SHORT PROBLEM: The data below must be copied in full and without any change.

>> Begin SUPPLIED MATERIAL

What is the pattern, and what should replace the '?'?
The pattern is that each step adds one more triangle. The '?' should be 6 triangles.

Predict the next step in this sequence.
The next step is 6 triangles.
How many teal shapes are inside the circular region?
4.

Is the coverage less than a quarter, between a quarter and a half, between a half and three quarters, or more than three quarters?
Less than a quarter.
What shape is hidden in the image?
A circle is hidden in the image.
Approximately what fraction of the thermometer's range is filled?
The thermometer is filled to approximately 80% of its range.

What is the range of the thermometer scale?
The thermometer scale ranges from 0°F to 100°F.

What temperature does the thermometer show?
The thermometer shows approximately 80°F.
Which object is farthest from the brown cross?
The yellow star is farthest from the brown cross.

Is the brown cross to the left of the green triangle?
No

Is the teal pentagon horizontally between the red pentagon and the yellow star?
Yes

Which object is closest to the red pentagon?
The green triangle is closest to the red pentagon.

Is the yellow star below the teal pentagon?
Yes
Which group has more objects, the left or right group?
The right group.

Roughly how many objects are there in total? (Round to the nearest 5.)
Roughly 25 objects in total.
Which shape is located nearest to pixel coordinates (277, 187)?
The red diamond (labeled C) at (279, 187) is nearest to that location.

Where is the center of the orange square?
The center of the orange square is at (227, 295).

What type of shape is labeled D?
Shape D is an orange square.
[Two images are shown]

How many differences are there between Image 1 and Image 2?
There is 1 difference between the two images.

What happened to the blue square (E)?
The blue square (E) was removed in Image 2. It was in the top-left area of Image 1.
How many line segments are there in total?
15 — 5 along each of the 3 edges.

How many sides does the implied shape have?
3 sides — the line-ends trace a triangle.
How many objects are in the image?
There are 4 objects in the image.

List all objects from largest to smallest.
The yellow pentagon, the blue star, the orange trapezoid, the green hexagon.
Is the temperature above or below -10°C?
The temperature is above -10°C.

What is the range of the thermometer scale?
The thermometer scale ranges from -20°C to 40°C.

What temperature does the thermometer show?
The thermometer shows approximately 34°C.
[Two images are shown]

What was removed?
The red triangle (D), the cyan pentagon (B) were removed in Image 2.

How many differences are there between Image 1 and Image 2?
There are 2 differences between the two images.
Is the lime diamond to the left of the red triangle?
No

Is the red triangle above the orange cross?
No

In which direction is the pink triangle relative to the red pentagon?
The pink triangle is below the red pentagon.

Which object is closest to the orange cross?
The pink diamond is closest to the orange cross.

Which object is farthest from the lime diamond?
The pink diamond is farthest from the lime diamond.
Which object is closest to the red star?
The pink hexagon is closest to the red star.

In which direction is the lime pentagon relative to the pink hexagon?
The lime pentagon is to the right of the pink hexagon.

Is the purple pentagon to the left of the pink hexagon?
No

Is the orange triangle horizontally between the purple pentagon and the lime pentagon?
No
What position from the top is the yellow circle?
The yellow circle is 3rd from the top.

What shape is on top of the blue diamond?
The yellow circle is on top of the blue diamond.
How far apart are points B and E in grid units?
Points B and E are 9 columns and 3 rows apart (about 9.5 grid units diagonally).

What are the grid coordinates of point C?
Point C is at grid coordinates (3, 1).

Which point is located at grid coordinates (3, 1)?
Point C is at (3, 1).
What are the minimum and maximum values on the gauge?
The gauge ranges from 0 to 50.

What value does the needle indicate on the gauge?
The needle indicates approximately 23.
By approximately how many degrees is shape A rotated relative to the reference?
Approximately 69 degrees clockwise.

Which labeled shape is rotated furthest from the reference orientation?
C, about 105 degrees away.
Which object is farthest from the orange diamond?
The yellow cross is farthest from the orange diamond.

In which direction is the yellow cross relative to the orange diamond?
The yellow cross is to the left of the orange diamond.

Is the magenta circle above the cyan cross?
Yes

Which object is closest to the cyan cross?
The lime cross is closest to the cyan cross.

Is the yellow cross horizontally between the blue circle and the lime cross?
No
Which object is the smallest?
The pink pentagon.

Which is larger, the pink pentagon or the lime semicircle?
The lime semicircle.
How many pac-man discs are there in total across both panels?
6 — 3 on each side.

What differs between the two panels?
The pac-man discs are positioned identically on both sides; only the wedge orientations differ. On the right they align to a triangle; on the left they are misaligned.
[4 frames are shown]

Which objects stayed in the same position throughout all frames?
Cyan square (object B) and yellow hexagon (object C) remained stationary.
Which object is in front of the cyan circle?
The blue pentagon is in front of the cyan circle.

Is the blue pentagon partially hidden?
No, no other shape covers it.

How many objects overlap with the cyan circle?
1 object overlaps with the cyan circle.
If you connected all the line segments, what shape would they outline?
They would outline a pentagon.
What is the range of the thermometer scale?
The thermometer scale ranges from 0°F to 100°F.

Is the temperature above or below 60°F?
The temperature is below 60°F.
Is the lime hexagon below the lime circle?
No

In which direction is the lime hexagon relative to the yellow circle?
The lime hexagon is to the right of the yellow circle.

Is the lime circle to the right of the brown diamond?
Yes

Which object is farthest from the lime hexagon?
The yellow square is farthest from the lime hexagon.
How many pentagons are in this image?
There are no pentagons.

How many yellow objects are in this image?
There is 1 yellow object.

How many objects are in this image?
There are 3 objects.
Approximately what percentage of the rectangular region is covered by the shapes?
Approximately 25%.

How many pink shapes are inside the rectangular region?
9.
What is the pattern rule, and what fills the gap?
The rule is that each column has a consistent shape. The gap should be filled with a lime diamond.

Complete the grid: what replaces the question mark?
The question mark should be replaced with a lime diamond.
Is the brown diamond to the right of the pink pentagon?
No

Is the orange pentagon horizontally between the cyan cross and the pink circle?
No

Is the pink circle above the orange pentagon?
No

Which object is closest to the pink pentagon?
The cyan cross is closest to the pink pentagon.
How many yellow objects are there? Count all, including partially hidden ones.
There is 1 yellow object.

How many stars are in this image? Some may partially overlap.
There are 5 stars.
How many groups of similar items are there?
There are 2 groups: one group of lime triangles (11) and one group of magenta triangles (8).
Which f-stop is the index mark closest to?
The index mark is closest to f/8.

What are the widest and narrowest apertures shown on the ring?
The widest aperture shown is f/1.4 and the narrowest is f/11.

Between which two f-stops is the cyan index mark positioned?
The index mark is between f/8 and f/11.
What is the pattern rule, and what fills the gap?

>> End SUPPLIED MATERIAL

RESPONSE TO THE EXERCISE:
What is the pattern, and what should replace the '?'?
The pattern is that each step adds one more triangle. The '?' should be 6 triangles.

Predict the next step in this sequence.
The next step is 6 triangles.
How many teal shapes are inside the circular region?
4.

Is the coverage less than a quarter, between a quarter and a half, between a half and three quarters, or more than three quarters?
Less than a quarter.
What shape is hidden in the image?
A circle is hidden in the image.
Approximately what fraction of the thermometer's range is filled?
The thermometer is filled to approximately 80% of its range.

What is the range of the thermometer scale?
The thermometer scale ranges from 0°F to 100°F.

What temperature does the thermometer show?
The thermometer shows approximately 80°F.
Which object is farthest from the brown cross?
The yellow star is farthest from the brown cross.

Is the brown cross to the left of the green triangle?
No

Is the teal pentagon horizontally between the red pentagon and the yellow star?
Yes

Which object is closest to the red pentagon?
The green triangle is closest to the red pentagon.

Is the yellow star below the teal pentagon?
Yes
Which group has more objects, the left or right group?
The right group.

Roughly how many objects are there in total? (Round to the nearest 5.)
Roughly 25 objects in total.
Which shape is located nearest to pixel coordinates (277, 187)?
The red diamond (labeled C) at (279, 187) is nearest to that location.

Where is the center of the orange square?
The center of the orange square is at (227, 295).

What type of shape is labeled D?
Shape D is an orange square.
[Two images are shown]

How many differences are there between Image 1 and Image 2?
There is 1 difference between the two images.

What happened to the blue square (E)?
The blue square (E) was removed in Image 2. It was in the top-left area of Image 1.
How many line segments are there in total?
15 — 5 along each of the 3 edges.

How many sides does the implied shape have?
3 sides — the line-ends trace a triangle.
How many objects are in the image?
There are 4 objects in the image.

List all objects from largest to smallest.
The yellow pentagon, the blue star, the orange trapezoid, the green hexagon.
Is the temperature above or below -10°C?
The temperature is above -10°C.

What is the range of the thermometer scale?
The thermometer scale ranges from -20°C to 40°C.

What temperature does the thermometer show?
The thermometer shows approximately 34°C.
[Two images are shown]

What was removed?
The red triangle (D), the cyan pentagon (B) were removed in Image 2.

How many differences are there between Image 1 and Image 2?
There are 2 differences between the two images.
Is the lime diamond to the left of the red triangle?
No

Is the red triangle above the orange cross?
No

In which direction is the pink triangle relative to the red pentagon?
The pink triangle is below the red pentagon.

Which object is closest to the orange cross?
The pink diamond is closest to the orange cross.

Which object is farthest from the lime diamond?
The pink diamond is farthest from the lime diamond.
Which object is closest to the red star?
The pink hexagon is closest to the red star.

In which direction is the lime pentagon relative to the pink hexagon?
The lime pentagon is to the right of the pink hexagon.

Is the purple pentagon to the left of the pink hexagon?
No

Is the orange triangle horizontally between the purple pentagon and the lime pentagon?
No
What position from the top is the yellow circle?
The yellow circle is 3rd from the top.

What shape is on top of the blue diamond?
The yellow circle is on top of the blue diamond.
How far apart are points B and E in grid units?
Points B and E are 9 columns and 3 rows apart (about 9.5 grid units diagonally).

What are the grid coordinates of point C?
Point C is at grid coordinates (3, 1).

Which point is located at grid coordinates (3, 1)?
Point C is at (3, 1).
What are the minimum and maximum values on the gauge?
The gauge ranges from 0 to 50.

What value does the needle indicate on the gauge?
The needle indicates approximately 23.
By approximately how many degrees is shape A rotated relative to the reference?
Approximately 69 degrees clockwise.

Which labeled shape is rotated furthest from the reference orientation?
C, about 105 degrees away.
Which object is farthest from the orange diamond?
The yellow cross is farthest from the orange diamond.

In which direction is the yellow cross relative to the orange diamond?
The yellow cross is to the left of the orange diamond.

Is the magenta circle above the cyan cross?
Yes

Which object is closest to the cyan cross?
The lime cross is closest to the cyan cross.

Is the yellow cross horizontally between the blue circle and the lime cross?
No
Which object is the smallest?
The pink pentagon.

Which is larger, the pink pentagon or the lime semicircle?
The lime semicircle.
How many pac-man discs are there in total across both panels?
6 — 3 on each side.

What differs between the two panels?
The pac-man discs are positioned identically on both sides; only the wedge orientations differ. On the right they align to a triangle; on the left they are misaligned.
[4 frames are shown]

Which objects stayed in the same position throughout all frames?
Cyan square (object B) and yellow hexagon (object C) remained stationary.
Which object is in front of the cyan circle?
The blue pentagon is in front of the cyan circle.

Is the blue pentagon partially hidden?
No, no other shape covers it.

How many objects overlap with the cyan circle?
1 object overlaps with the cyan circle.
If you connected all the line segments, what shape would they outline?
They would outline a pentagon.
What is the range of the thermometer scale?
The thermometer scale ranges from 0°F to 100°F.

Is the temperature above or below 60°F?
The temperature is below 60°F.
Is the lime hexagon below the lime circle?
No

In which direction is the lime hexagon relative to the yellow circle?
The lime hexagon is to the right of the yellow circle.

Is the lime circle to the right of the brown diamond?
Yes

Which object is farthest from the lime hexagon?
The yellow square is farthest from the lime hexagon.
How many pentagons are in this image?
There are no pentagons.

How many yellow objects are in this image?
There is 1 yellow object.

How many objects are in this image?
There are 3 objects.
Approximately what percentage of the rectangular region is covered by the shapes?
Approximately 25%.

How many pink shapes are inside the rectangular region?
9.
What is the pattern rule, and what fills the gap?
The rule is that each column has a consistent shape. The gap should be filled with a lime diamond.

Complete the grid: what replaces the question mark?
The question mark should be replaced with a lime diamond.
Is the brown diamond to the right of the pink pentagon?
No

Is the orange pentagon horizontally between the cyan cross and the pink circle?
No

Is the pink circle above the orange pentagon?
No

Which object is closest to the pink pentagon?
The cyan cross is closest to the pink pentagon.
How many yellow objects are there? Count all, including partially hidden ones.
There is 1 yellow object.

How many stars are in this image? Some may partially overlap.
There are 5 stars.
How many groups of similar items are there?
There are 2 groups: one group of lime triangles (11) and one group of magenta triangles (8).
Which f-stop is the index mark closest to?
The index mark is closest to f/8.

What are the widest and narrowest apertures shown on the ring?
The widest aperture shown is f/1.4 and the narrowest is f/11.

Between which two f-stops is the cyan index mark positioned?
The index mark is between f/8 and f/11.
What is the pattern rule, and what fills the gap?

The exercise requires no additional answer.